REQUIRED WORK: Only the lines from the one containing "Which point is" through the end of the records should be retyped, exactly and including both ends; pictures stay out.

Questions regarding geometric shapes
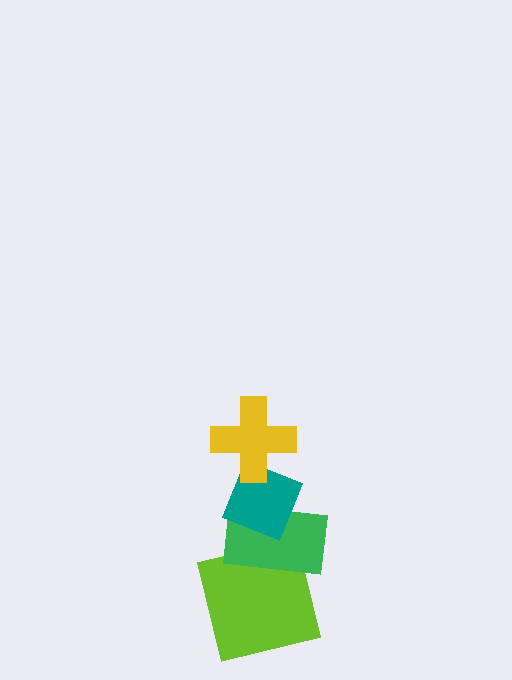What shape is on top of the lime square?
The green rectangle is on top of the lime square.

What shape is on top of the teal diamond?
The yellow cross is on top of the teal diamond.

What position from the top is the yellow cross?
The yellow cross is 1st from the top.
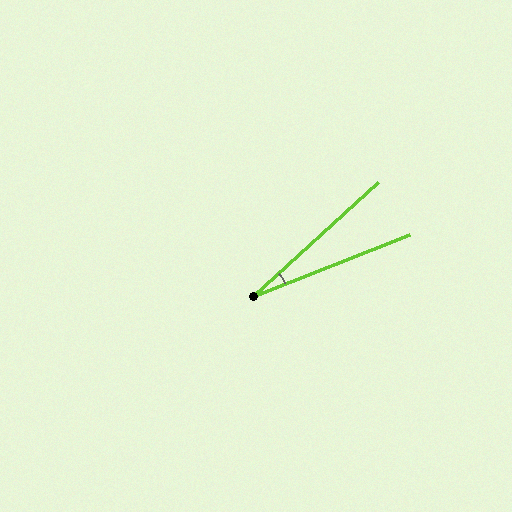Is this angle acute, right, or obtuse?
It is acute.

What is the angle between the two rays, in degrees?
Approximately 21 degrees.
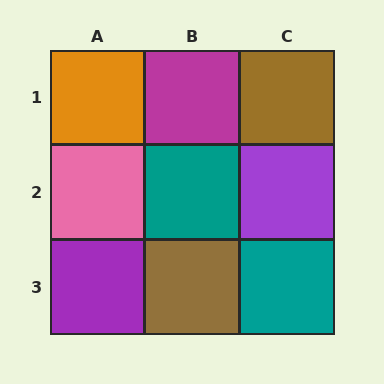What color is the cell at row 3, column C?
Teal.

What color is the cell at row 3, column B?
Brown.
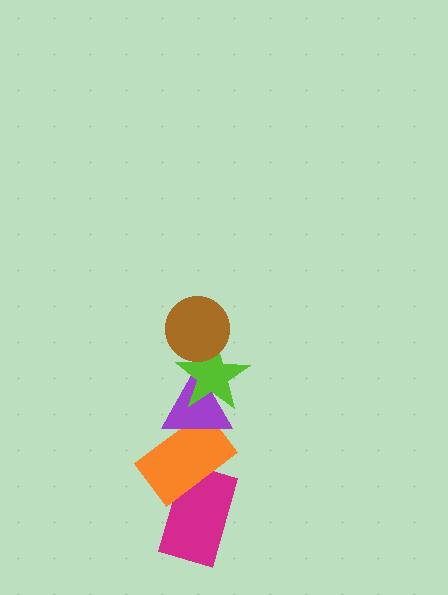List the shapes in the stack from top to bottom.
From top to bottom: the brown circle, the lime star, the purple triangle, the orange rectangle, the magenta rectangle.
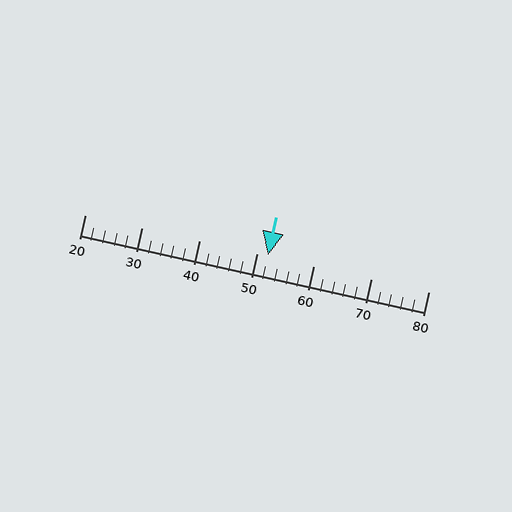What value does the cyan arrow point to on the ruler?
The cyan arrow points to approximately 52.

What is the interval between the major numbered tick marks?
The major tick marks are spaced 10 units apart.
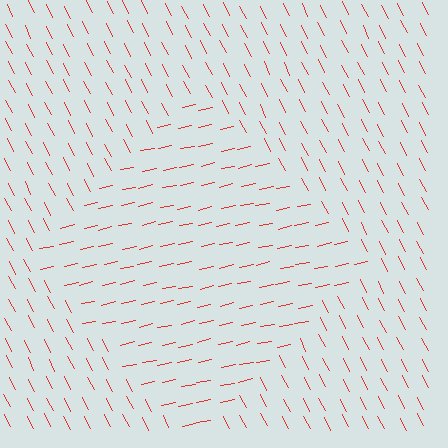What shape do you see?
I see a diamond.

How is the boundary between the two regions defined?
The boundary is defined purely by a change in line orientation (approximately 75 degrees difference). All lines are the same color and thickness.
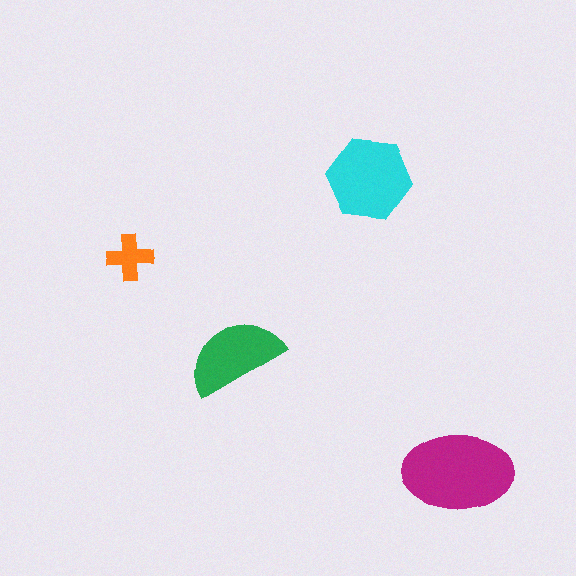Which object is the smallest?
The orange cross.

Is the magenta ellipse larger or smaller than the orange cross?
Larger.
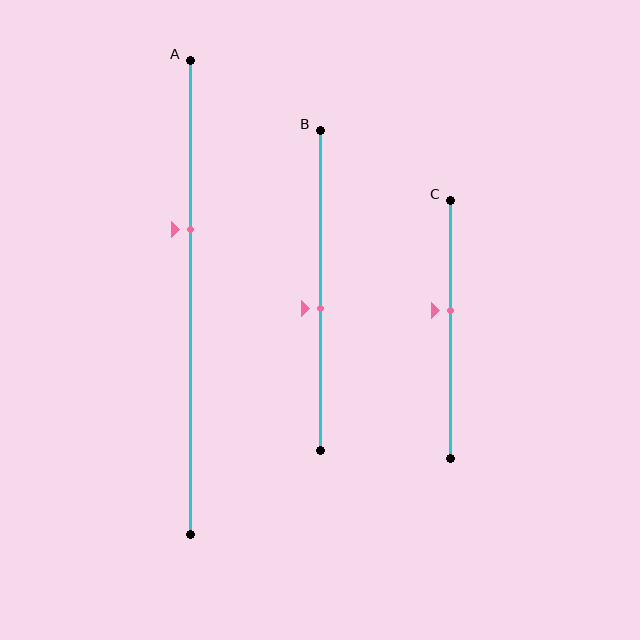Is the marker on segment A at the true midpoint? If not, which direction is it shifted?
No, the marker on segment A is shifted upward by about 14% of the segment length.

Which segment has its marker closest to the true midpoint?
Segment B has its marker closest to the true midpoint.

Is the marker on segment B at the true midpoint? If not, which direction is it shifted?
No, the marker on segment B is shifted downward by about 6% of the segment length.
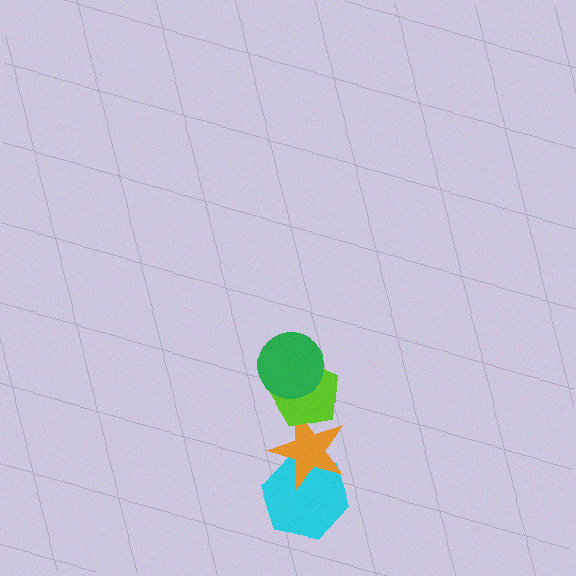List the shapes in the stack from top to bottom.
From top to bottom: the green circle, the lime pentagon, the orange star, the cyan hexagon.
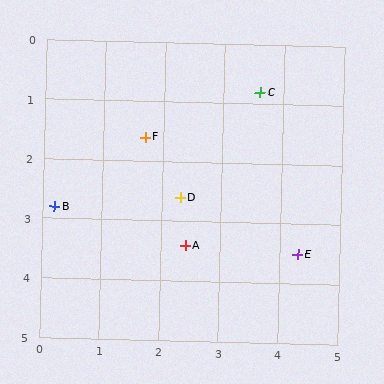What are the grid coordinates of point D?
Point D is at approximately (2.3, 2.6).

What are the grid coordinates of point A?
Point A is at approximately (2.4, 3.4).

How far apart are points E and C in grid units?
Points E and C are about 2.8 grid units apart.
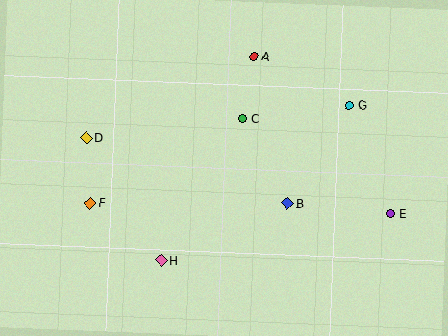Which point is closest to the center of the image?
Point C at (243, 119) is closest to the center.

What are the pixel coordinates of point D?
Point D is at (86, 138).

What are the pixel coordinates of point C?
Point C is at (243, 119).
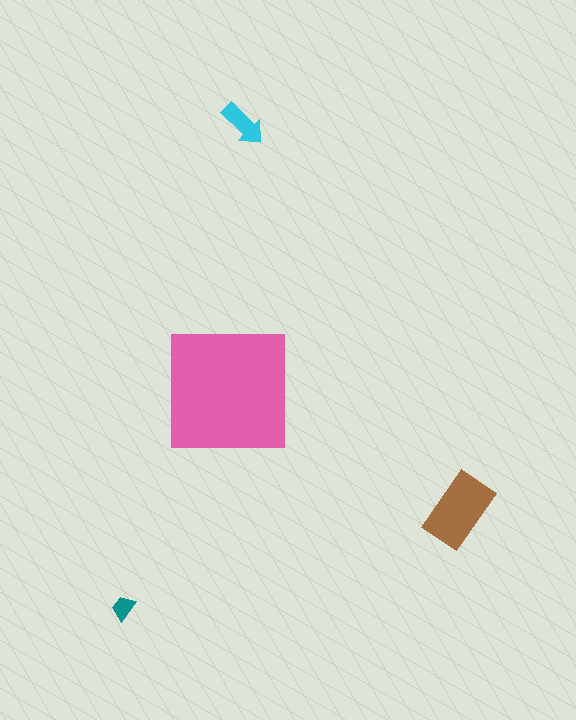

FULL OUTPUT:
Which point is closest to the center of the image?
Point C at (243, 119) is closest to the center.

What are the pixel coordinates of point D?
Point D is at (86, 138).

What are the pixel coordinates of point C?
Point C is at (243, 119).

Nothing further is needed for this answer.